▶ [Written problem]
Can you return, unchanged, the lines from the one that contains "How many objects" to the last line, with the pictures left out?

▶ [Information supplied]
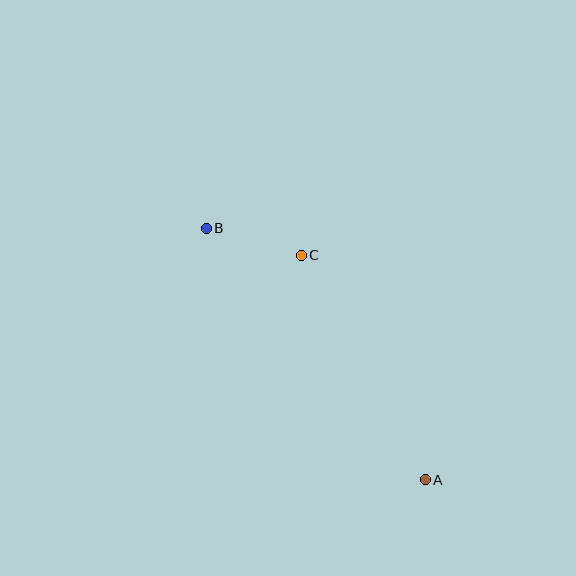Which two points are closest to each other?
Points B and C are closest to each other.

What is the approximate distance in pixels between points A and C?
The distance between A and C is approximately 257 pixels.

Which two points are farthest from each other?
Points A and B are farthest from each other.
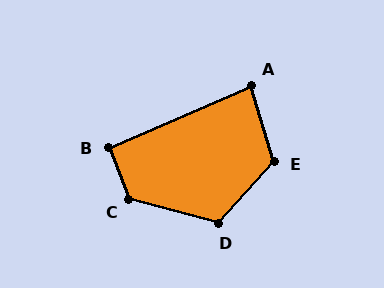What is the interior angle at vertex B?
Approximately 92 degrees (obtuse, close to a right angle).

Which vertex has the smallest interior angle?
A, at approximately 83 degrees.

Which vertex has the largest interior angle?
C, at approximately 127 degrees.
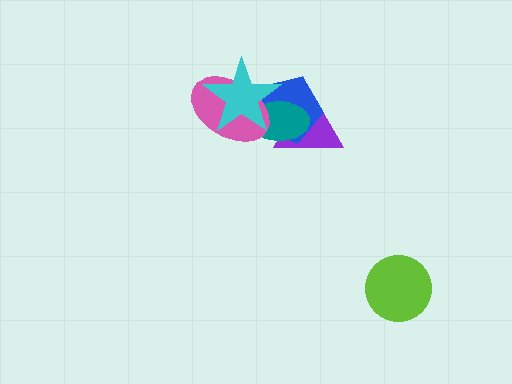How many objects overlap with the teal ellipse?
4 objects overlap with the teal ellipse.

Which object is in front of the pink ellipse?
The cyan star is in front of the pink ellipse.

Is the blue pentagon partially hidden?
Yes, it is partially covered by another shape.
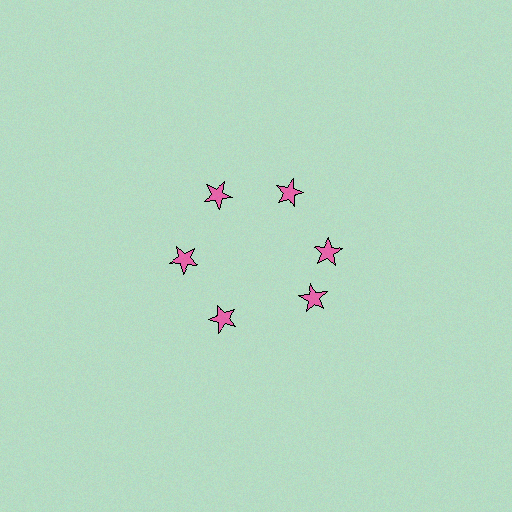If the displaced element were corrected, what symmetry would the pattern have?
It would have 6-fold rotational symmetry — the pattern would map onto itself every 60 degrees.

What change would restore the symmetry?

▶ [Worked solution]
How many objects overlap with the teal ellipse?
4 objects overlap with the teal ellipse.

Which object is in front of the pink ellipse?
The cyan star is in front of the pink ellipse.

Is the blue pentagon partially hidden?
Yes, it is partially covered by another shape.
If the displaced element were corrected, what symmetry would the pattern have?
It would have 6-fold rotational symmetry — the pattern would map onto itself every 60 degrees.

What change would restore the symmetry?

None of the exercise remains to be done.